- _INFORMATION PROVIDED_
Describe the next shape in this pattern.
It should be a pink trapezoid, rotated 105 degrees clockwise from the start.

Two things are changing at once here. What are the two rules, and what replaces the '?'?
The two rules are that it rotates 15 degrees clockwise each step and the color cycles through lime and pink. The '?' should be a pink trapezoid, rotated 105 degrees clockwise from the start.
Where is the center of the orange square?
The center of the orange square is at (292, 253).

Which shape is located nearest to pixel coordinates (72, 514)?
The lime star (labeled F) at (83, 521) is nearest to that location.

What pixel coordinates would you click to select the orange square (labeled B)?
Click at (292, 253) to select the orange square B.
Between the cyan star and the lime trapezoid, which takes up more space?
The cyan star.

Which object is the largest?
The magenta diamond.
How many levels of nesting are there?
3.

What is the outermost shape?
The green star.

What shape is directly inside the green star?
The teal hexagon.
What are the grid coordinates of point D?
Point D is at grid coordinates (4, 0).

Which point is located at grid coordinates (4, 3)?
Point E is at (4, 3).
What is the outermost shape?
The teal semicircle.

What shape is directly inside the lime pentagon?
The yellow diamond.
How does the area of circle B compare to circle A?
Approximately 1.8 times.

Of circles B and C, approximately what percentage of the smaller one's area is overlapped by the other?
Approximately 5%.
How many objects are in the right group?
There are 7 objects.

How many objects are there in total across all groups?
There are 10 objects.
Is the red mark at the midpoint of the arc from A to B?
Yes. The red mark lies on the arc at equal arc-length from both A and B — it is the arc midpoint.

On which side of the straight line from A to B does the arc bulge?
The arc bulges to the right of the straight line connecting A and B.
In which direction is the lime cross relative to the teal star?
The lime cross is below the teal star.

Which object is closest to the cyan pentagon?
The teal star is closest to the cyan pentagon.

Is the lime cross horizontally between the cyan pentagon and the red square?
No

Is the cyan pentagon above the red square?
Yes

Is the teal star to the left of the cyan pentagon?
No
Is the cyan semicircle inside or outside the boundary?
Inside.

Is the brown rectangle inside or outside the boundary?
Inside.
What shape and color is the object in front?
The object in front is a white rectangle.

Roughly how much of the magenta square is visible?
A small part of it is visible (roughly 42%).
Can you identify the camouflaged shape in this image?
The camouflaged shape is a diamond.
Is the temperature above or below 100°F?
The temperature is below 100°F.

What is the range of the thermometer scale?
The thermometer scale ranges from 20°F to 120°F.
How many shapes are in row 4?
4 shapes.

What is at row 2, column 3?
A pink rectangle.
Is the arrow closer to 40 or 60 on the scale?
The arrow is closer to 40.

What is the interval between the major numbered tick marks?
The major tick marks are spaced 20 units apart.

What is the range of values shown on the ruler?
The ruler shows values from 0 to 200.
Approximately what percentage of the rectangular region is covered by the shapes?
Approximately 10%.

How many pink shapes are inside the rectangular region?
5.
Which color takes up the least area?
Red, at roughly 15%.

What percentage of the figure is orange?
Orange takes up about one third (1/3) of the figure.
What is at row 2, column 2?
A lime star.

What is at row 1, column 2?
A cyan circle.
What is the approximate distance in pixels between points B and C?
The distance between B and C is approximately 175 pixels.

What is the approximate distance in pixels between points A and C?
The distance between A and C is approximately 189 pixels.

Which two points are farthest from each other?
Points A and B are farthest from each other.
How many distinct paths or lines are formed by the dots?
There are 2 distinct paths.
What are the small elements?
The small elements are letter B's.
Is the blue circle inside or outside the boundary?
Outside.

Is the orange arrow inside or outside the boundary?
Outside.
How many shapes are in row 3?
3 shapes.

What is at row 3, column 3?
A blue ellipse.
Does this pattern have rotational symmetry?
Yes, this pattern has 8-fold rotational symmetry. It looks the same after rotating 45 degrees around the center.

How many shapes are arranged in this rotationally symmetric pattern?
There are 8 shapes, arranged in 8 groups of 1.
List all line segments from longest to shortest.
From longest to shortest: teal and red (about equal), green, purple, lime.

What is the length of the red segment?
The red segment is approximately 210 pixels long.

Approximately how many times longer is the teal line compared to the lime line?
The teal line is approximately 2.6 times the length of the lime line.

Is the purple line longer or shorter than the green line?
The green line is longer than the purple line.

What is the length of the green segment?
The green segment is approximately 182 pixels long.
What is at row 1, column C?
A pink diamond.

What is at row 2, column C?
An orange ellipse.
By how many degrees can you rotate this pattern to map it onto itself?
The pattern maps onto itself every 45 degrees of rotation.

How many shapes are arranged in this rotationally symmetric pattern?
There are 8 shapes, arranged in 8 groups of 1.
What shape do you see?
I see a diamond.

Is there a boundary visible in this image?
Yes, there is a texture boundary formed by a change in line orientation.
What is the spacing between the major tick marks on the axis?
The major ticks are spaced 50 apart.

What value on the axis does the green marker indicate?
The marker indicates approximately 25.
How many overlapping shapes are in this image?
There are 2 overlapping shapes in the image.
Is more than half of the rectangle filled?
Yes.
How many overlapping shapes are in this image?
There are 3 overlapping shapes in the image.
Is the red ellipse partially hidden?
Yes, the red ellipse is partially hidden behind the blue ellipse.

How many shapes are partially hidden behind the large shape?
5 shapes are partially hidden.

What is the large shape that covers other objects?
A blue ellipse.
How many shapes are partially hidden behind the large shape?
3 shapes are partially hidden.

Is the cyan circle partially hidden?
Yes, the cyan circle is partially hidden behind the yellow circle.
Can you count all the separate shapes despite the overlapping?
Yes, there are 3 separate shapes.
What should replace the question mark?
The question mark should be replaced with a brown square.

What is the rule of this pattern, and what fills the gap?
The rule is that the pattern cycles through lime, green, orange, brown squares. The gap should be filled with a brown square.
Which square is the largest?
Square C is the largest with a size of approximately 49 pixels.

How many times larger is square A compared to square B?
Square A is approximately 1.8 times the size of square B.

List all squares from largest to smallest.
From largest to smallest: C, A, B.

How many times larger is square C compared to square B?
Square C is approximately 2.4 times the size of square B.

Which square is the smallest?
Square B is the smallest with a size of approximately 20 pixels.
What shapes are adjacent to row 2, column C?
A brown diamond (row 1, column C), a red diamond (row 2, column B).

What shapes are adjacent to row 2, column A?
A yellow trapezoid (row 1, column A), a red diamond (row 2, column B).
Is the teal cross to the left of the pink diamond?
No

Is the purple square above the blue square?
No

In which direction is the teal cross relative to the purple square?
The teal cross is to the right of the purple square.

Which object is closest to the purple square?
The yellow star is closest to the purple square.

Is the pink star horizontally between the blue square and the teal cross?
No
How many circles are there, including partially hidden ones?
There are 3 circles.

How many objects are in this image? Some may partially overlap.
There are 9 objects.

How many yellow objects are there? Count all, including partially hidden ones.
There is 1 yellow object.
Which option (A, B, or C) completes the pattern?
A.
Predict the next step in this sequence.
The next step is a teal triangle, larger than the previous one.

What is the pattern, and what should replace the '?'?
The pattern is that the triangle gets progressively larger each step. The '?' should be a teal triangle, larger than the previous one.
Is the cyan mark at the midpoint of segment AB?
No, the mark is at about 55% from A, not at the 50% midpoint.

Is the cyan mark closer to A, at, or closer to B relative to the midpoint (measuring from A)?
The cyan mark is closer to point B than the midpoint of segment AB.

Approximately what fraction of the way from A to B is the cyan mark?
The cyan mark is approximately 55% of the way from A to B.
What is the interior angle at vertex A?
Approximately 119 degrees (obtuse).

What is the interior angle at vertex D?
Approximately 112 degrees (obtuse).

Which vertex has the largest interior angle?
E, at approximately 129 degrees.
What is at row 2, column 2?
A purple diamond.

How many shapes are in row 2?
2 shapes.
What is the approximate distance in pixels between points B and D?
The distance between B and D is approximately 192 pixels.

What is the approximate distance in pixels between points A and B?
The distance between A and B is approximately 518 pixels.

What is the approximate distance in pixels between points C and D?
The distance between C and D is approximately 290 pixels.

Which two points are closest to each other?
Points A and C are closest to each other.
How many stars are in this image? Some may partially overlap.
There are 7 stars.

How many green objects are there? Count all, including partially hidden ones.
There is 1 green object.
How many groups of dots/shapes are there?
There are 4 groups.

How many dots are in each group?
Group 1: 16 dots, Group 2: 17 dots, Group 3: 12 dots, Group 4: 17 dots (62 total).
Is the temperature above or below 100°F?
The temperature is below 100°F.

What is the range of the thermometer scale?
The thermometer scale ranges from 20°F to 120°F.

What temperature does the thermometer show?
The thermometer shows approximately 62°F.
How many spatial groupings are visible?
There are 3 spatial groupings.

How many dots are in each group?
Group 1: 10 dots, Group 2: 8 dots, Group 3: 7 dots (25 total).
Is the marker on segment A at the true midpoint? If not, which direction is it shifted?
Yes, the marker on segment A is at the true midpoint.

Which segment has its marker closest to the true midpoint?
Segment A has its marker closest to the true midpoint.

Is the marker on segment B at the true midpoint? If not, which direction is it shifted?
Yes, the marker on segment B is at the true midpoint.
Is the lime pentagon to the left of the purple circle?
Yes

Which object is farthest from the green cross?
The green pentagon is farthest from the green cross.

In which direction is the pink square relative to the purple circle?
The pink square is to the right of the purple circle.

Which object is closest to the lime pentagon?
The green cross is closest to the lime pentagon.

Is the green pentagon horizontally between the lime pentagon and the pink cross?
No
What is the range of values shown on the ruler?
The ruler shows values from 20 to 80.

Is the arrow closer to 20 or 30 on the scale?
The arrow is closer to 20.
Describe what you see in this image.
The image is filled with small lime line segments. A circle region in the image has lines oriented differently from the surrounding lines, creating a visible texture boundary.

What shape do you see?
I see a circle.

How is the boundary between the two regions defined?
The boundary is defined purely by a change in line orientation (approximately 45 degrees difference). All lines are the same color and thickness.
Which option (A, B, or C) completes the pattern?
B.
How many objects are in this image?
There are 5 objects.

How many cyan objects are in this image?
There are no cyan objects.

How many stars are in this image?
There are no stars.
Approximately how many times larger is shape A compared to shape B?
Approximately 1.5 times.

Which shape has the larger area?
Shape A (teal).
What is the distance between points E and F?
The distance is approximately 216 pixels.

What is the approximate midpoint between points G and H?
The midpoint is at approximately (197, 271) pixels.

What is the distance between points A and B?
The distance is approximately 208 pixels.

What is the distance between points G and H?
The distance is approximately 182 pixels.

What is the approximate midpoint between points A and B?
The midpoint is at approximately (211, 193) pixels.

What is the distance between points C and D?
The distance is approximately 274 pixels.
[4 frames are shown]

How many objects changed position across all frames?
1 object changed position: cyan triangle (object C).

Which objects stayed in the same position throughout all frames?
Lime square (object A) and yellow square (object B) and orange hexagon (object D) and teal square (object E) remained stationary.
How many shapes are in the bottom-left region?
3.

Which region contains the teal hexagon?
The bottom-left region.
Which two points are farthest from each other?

- _THE REQUEST_
Find the line that contains "Which objects stayed" in the listing above. Retype it and every line after it up to the last, exactly, and nothing else.

- _WRITTEN ANSWER_
Which objects stayed in the same position throughout all frames?
Lime square (object A) and yellow square (object B) and orange hexagon (object D) and teal square (object E) remained stationary.
How many shapes are in the bottom-left region?
3.

Which region contains the teal hexagon?
The bottom-left region.
Which two points are farthest from each other?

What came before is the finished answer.